Keep the pictures out and restate every record exactly.

── Supplied data ──

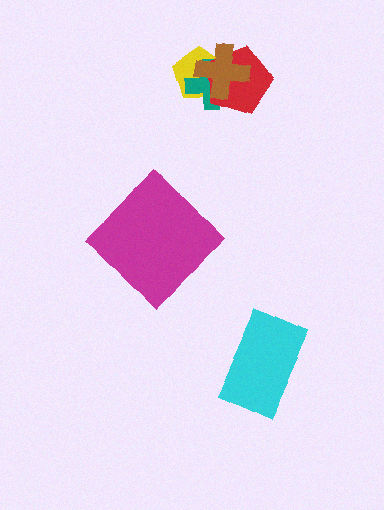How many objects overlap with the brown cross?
3 objects overlap with the brown cross.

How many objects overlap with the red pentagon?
3 objects overlap with the red pentagon.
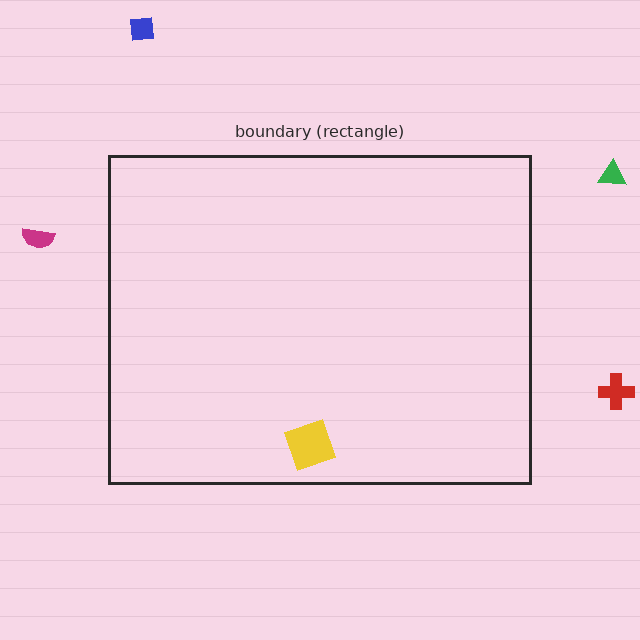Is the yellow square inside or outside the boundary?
Inside.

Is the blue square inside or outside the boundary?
Outside.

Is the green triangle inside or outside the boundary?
Outside.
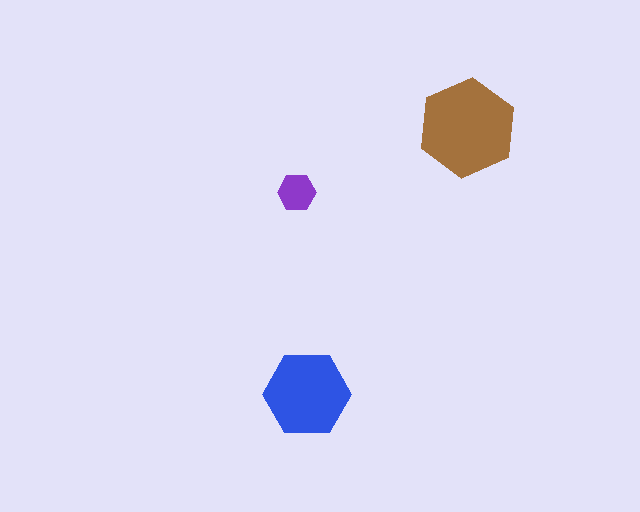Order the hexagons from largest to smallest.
the brown one, the blue one, the purple one.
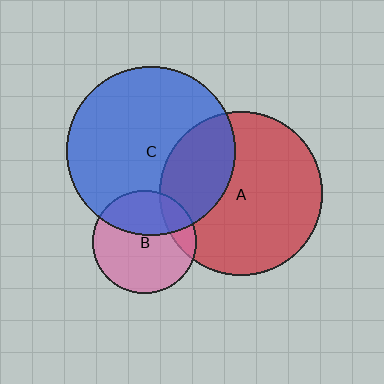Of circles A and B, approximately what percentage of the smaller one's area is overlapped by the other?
Approximately 15%.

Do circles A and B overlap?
Yes.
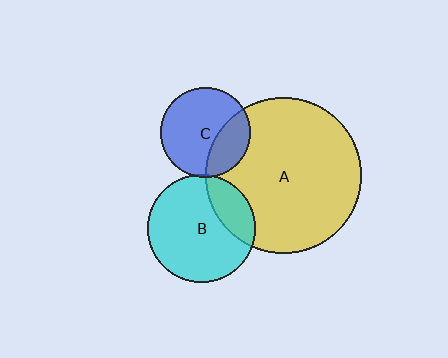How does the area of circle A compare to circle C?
Approximately 3.0 times.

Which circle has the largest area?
Circle A (yellow).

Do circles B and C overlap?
Yes.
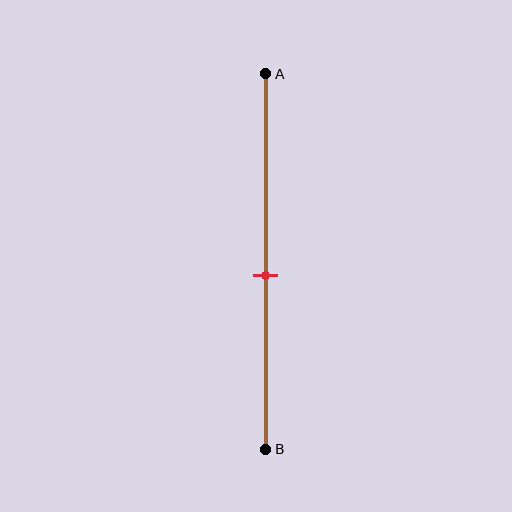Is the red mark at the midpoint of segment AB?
No, the mark is at about 55% from A, not at the 50% midpoint.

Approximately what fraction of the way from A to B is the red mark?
The red mark is approximately 55% of the way from A to B.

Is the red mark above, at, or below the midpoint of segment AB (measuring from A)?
The red mark is below the midpoint of segment AB.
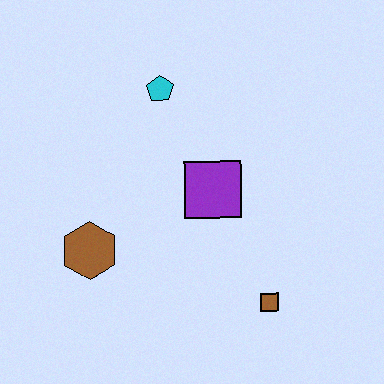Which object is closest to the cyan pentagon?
The purple square is closest to the cyan pentagon.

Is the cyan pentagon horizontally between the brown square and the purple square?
No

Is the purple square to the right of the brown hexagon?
Yes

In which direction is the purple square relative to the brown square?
The purple square is above the brown square.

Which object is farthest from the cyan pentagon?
The brown square is farthest from the cyan pentagon.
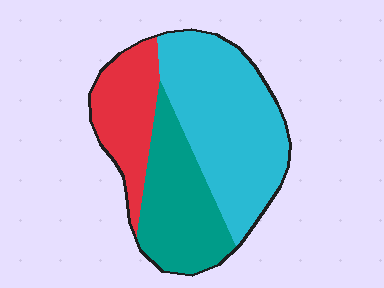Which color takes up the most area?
Cyan, at roughly 50%.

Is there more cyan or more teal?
Cyan.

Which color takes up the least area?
Red, at roughly 20%.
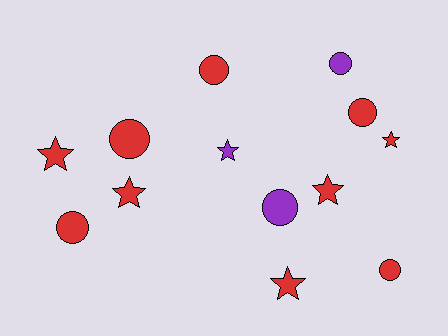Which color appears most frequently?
Red, with 10 objects.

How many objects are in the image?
There are 13 objects.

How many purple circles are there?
There are 2 purple circles.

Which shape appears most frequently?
Circle, with 7 objects.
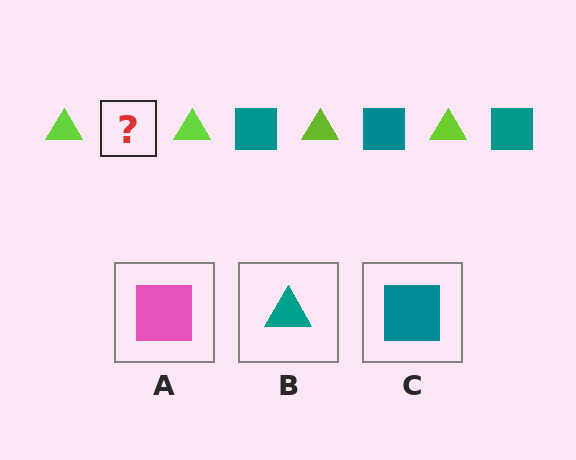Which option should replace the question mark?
Option C.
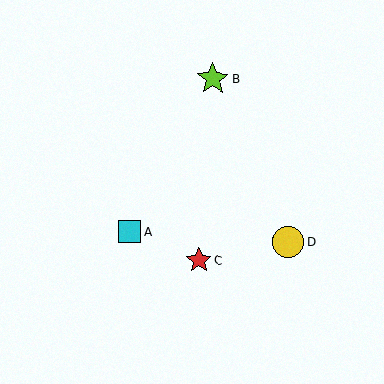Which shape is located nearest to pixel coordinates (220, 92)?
The lime star (labeled B) at (213, 79) is nearest to that location.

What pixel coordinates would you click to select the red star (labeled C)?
Click at (199, 260) to select the red star C.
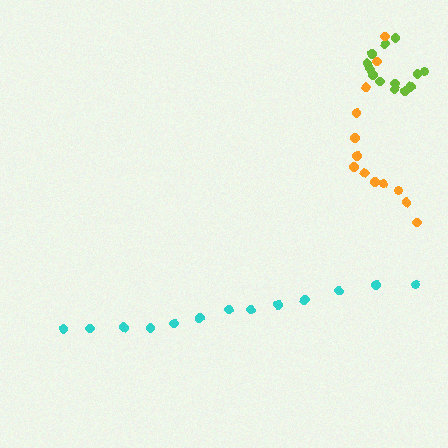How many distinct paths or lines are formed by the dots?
There are 3 distinct paths.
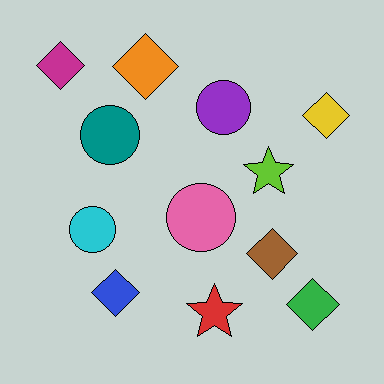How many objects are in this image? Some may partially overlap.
There are 12 objects.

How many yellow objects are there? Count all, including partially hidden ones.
There is 1 yellow object.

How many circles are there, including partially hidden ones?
There are 4 circles.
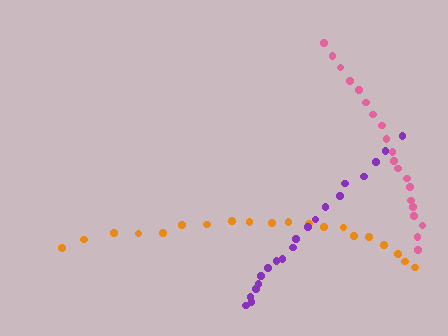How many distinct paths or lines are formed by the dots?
There are 3 distinct paths.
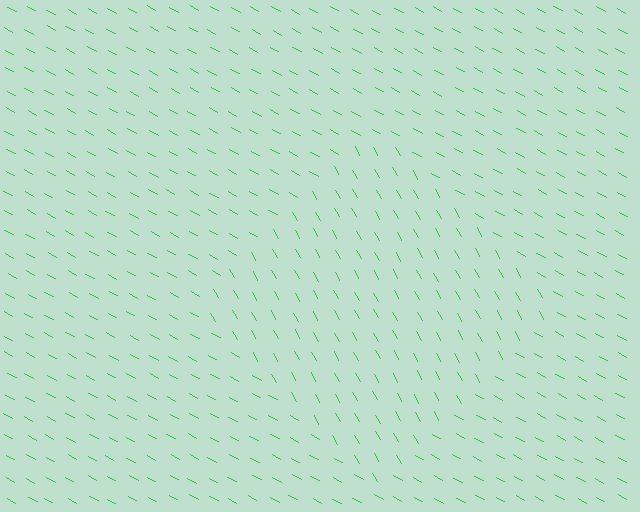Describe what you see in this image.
The image is filled with small green line segments. A diamond region in the image has lines oriented differently from the surrounding lines, creating a visible texture boundary.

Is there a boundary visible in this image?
Yes, there is a texture boundary formed by a change in line orientation.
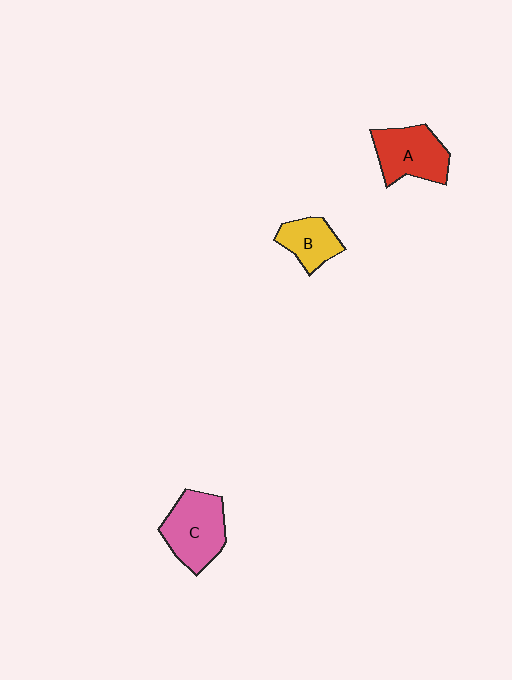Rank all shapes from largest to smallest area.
From largest to smallest: C (pink), A (red), B (yellow).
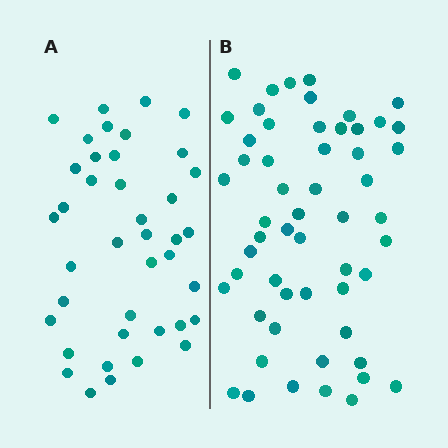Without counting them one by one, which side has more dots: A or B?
Region B (the right region) has more dots.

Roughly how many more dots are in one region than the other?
Region B has approximately 15 more dots than region A.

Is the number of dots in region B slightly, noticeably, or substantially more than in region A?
Region B has noticeably more, but not dramatically so. The ratio is roughly 1.4 to 1.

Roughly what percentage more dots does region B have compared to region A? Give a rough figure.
About 40% more.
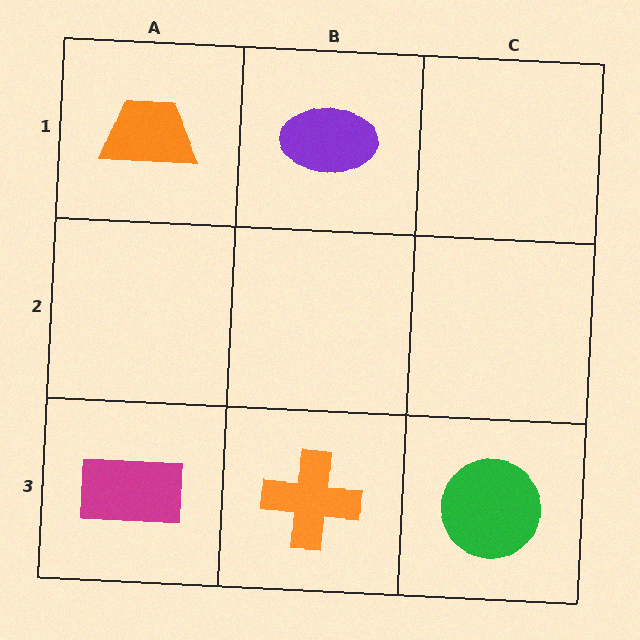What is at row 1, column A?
An orange trapezoid.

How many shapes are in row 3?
3 shapes.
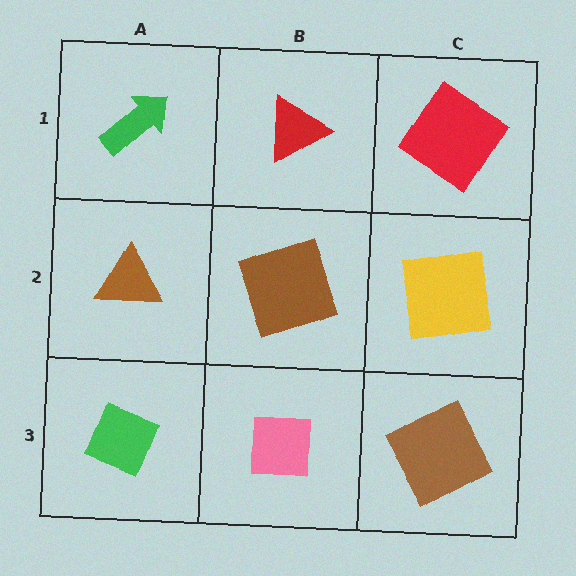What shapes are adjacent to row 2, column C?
A red diamond (row 1, column C), a brown square (row 3, column C), a brown square (row 2, column B).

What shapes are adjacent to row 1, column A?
A brown triangle (row 2, column A), a red triangle (row 1, column B).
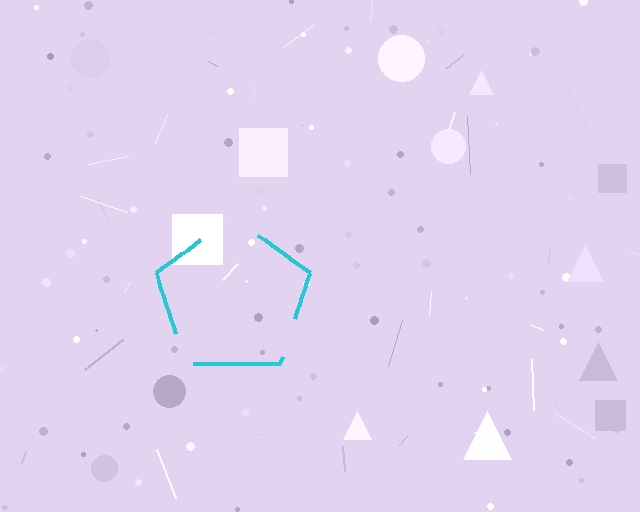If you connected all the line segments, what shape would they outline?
They would outline a pentagon.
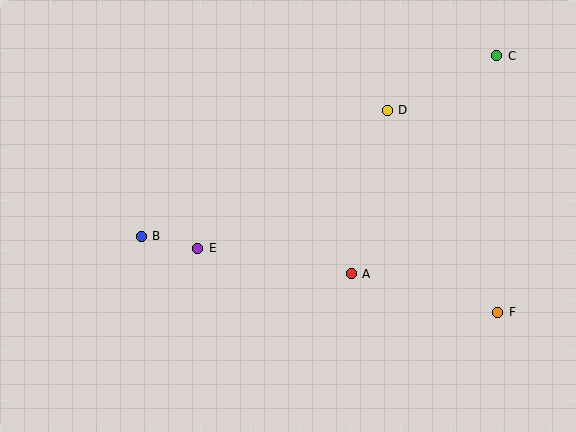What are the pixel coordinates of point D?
Point D is at (387, 110).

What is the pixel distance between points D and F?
The distance between D and F is 230 pixels.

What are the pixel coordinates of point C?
Point C is at (497, 56).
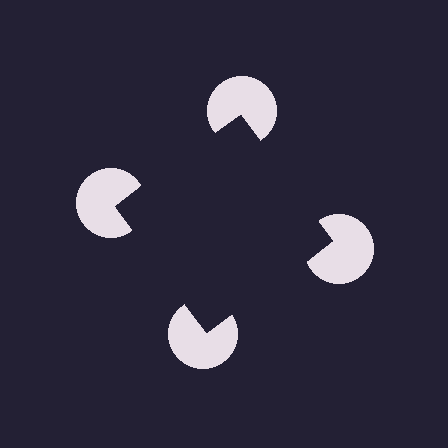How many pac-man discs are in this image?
There are 4 — one at each vertex of the illusory square.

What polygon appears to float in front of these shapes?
An illusory square — its edges are inferred from the aligned wedge cuts in the pac-man discs, not physically drawn.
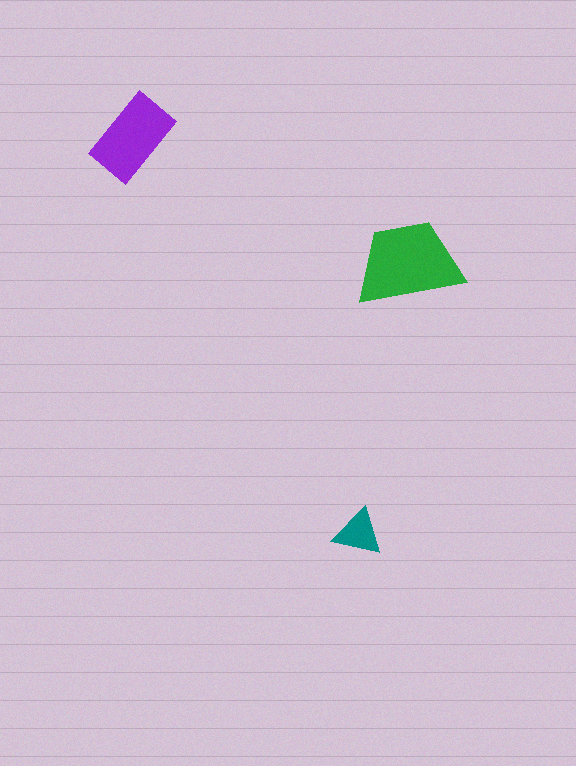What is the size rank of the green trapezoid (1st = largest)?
1st.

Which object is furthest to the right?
The green trapezoid is rightmost.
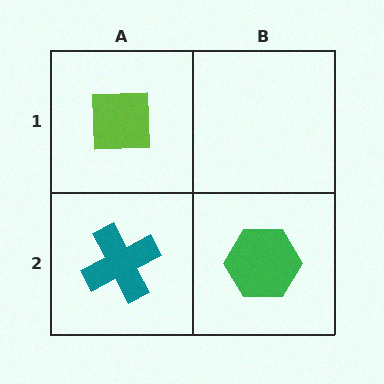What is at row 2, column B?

───

#### [Result of this exercise]
How many objects overlap with the brown cross?
3 objects overlap with the brown cross.

How many objects overlap with the red pentagon?
3 objects overlap with the red pentagon.
Is the yellow square inside or outside the boundary?
Inside.

Is the blue square inside or outside the boundary?
Outside.

Is the green triangle inside or outside the boundary?
Outside.
Order the hexagons from largest to smallest.
the brown one, the blue one, the purple one.
Of circles A and B, approximately what percentage of the smaller one's area is overlapped by the other?
Approximately 15%.

Do circles A and B overlap?
Yes.
How does the area of circle A compare to circle C?
Approximately 3.0 times.

Which circle has the largest area?
Circle A (yellow).

Do circles B and C overlap?
Yes.
Is the red mark at the midpoint of segment AB?
No, the mark is at about 55% from A, not at the 50% midpoint.

Approximately what fraction of the way from A to B is the red mark?
The red mark is approximately 55% of the way from A to B.

Is the red mark above, at, or below the midpoint of segment AB (measuring from A)?
The red mark is below the midpoint of segment AB.
Which object is closest to the cyan pentagon?
The purple square is closest to the cyan pentagon.

Is the cyan pentagon horizontally between the brown square and the purple square?
No

Is the purple square to the right of the brown hexagon?
Yes

In which direction is the purple square relative to the brown square?
The purple square is above the brown square.

Which object is farthest from the cyan pentagon?
The brown square is farthest from the cyan pentagon.
Which color takes up the most area?
Cyan, at roughly 50%.

Is there more cyan or more teal?
Cyan.

Which color takes up the least area?
Red, at roughly 20%.
Which color appears most frequently?
Red, with 10 objects.

How many objects are in the image?
There are 13 objects.

How many purple circles are there?
There are 2 purple circles.

Which shape appears most frequently?
Circle, with 7 objects.
Which option should replace the question mark?
Option C.
Which shape is located nearest to pixel coordinates (220, 92)?
The lime star (labeled B) at (213, 79) is nearest to that location.

What pixel coordinates would you click to select the red star (labeled C)?
Click at (199, 260) to select the red star C.
How many distinct paths or lines are formed by the dots?
There are 3 distinct paths.
How many objects are in this image? Some may partially overlap.
There are 12 objects.

How many yellow objects are there? Count all, including partially hidden ones.
There is 1 yellow object.

How many circles are there, including partially hidden ones?
There are 4 circles.
How many distinct paths or lines are formed by the dots?
There are 3 distinct paths.
Describe what you see in this image.
The image is filled with small green line segments. A diamond region in the image has lines oriented differently from the surrounding lines, creating a visible texture boundary.

Is there a boundary visible in this image?
Yes, there is a texture boundary formed by a change in line orientation.
Rank all shapes from largest to smallest area.
From largest to smallest: C (pink), A (red), B (yellow).
Without counting them one by one, which side has more dots: A or B?
Region B (the right region) has more dots.

Roughly how many more dots are in one region than the other?
Region B has approximately 15 more dots than region A.

Is the number of dots in region B slightly, noticeably, or substantially more than in region A?
Region B has noticeably more, but not dramatically so. The ratio is roughly 1.4 to 1.

Roughly what percentage more dots does region B have compared to region A? Give a rough figure.
About 40% more.
What is at row 1, column A?
An orange trapezoid.

How many shapes are in row 3?
3 shapes.
What shapes are adjacent to row 2, column C?
A red diamond (row 1, column C), a brown square (row 3, column C), a brown square (row 2, column B).

What shapes are adjacent to row 1, column A?
A brown triangle (row 2, column A), a red triangle (row 1, column B).
If you connected all the line segments, what shape would they outline?
They would outline a pentagon.
What are the pixel coordinates of point D?
Point D is at (387, 110).

What is the pixel distance between points D and F?
The distance between D and F is 230 pixels.

What are the pixel coordinates of point C?
Point C is at (497, 56).
How many pac-man discs are in this image?
There are 4 — one at each vertex of the illusory square.

What polygon appears to float in front of these shapes?
An illusory square — its edges are inferred from the aligned wedge cuts in the pac-man discs, not physically drawn.
What is the size rank of the green trapezoid (1st = largest)?
1st.

Which object is furthest to the right?
The green trapezoid is rightmost.
What is at row 2, column B?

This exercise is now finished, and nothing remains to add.